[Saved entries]
---------------
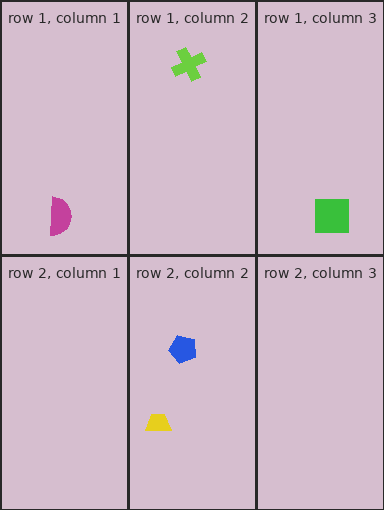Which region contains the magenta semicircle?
The row 1, column 1 region.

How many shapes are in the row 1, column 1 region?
1.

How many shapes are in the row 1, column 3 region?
1.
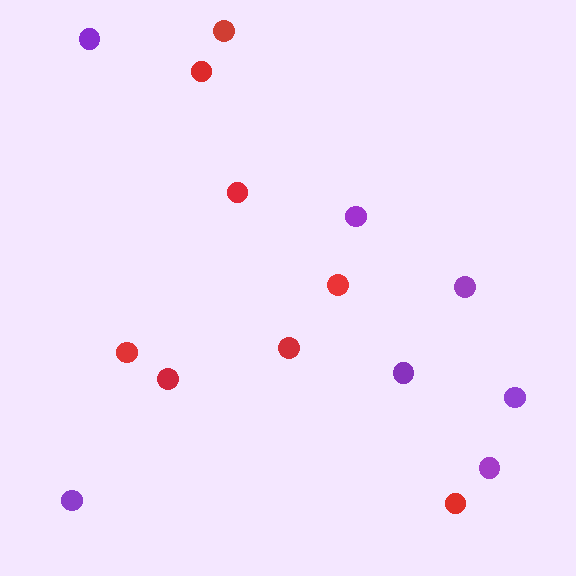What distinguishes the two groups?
There are 2 groups: one group of purple circles (7) and one group of red circles (8).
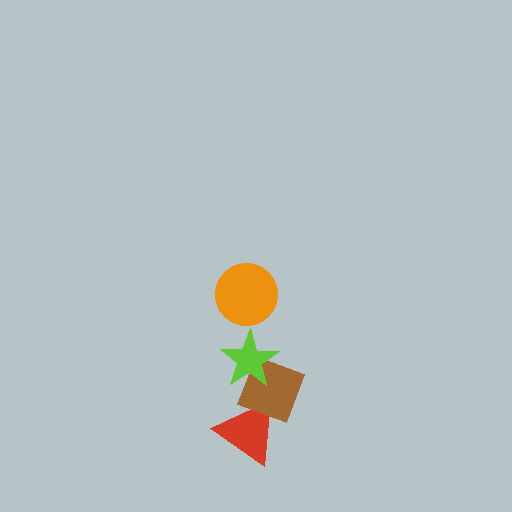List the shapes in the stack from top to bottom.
From top to bottom: the orange circle, the lime star, the brown diamond, the red triangle.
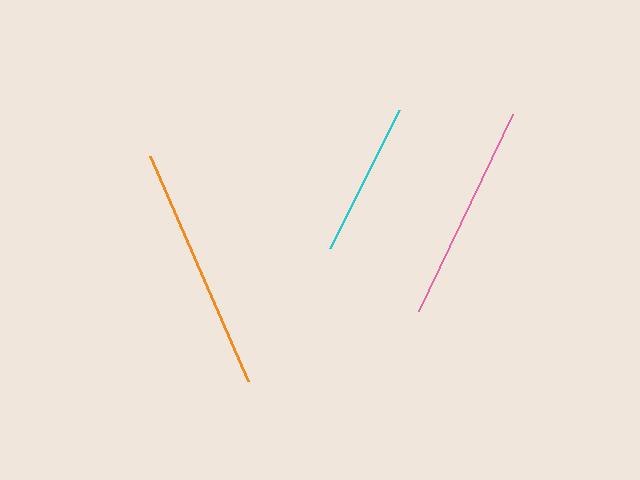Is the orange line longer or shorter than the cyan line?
The orange line is longer than the cyan line.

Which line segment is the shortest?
The cyan line is the shortest at approximately 155 pixels.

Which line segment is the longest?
The orange line is the longest at approximately 245 pixels.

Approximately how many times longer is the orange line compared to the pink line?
The orange line is approximately 1.1 times the length of the pink line.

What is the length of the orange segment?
The orange segment is approximately 245 pixels long.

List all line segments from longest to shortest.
From longest to shortest: orange, pink, cyan.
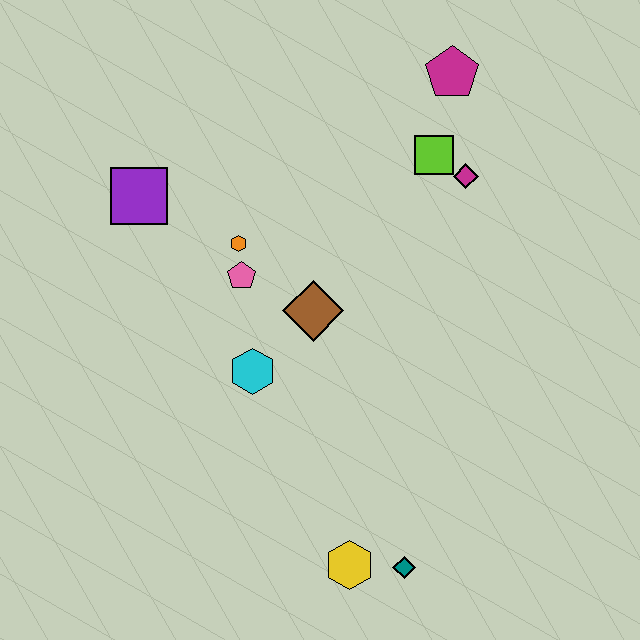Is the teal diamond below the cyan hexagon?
Yes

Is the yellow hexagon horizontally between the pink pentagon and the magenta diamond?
Yes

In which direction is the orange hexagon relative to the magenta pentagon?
The orange hexagon is to the left of the magenta pentagon.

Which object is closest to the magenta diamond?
The lime square is closest to the magenta diamond.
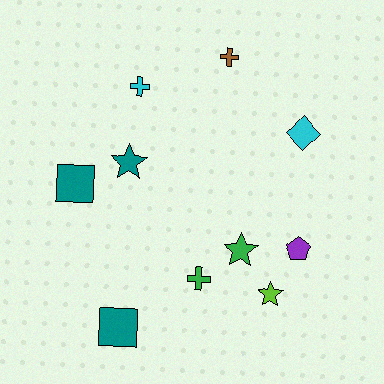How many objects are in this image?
There are 10 objects.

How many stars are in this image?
There are 3 stars.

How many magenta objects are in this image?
There are no magenta objects.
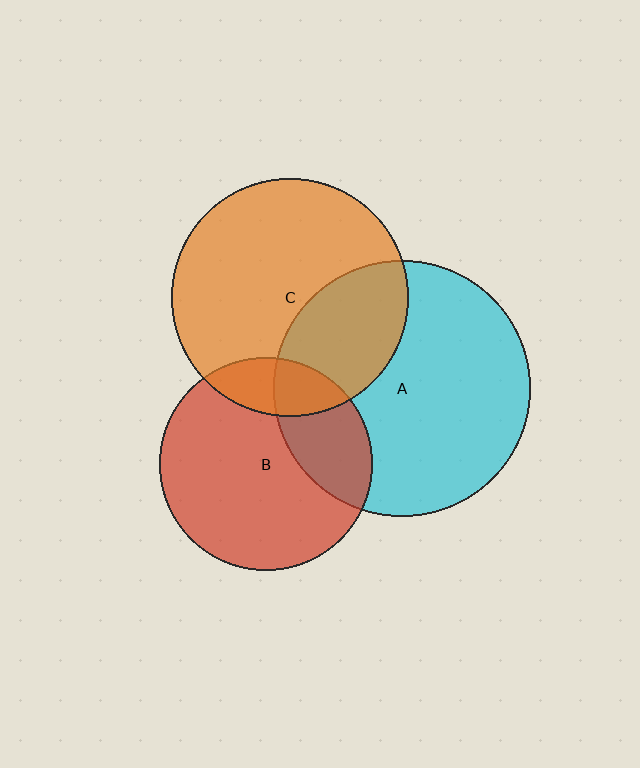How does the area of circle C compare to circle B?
Approximately 1.2 times.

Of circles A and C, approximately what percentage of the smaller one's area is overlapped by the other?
Approximately 35%.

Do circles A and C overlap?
Yes.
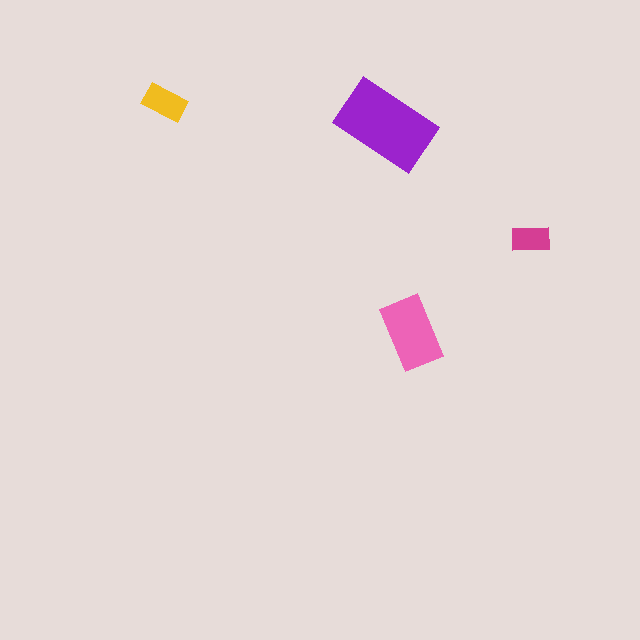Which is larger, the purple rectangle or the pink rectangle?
The purple one.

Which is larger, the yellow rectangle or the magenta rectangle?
The yellow one.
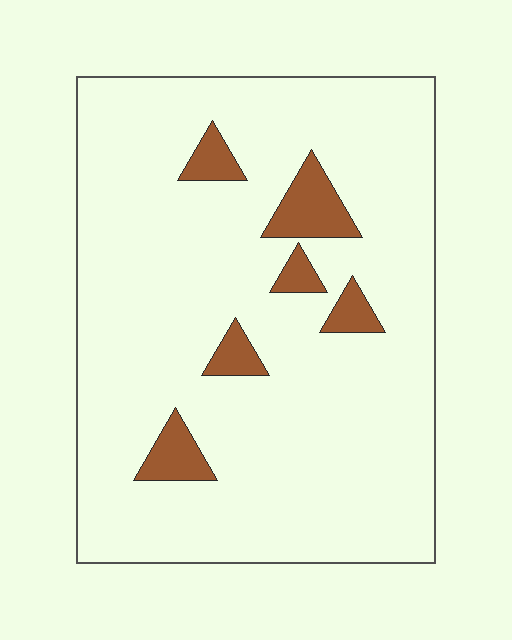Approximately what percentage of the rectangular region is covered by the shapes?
Approximately 10%.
---------------
#### Do this:
Repeat verbatim the lines from the one holding "Which is larger, the yellow" through the end of the listing above, both ends included, but not the pictures.

#### Task result:
Which is larger, the yellow rectangle or the magenta rectangle?
The yellow one.
Approximately what percentage of the rectangular region is covered by the shapes?
Approximately 10%.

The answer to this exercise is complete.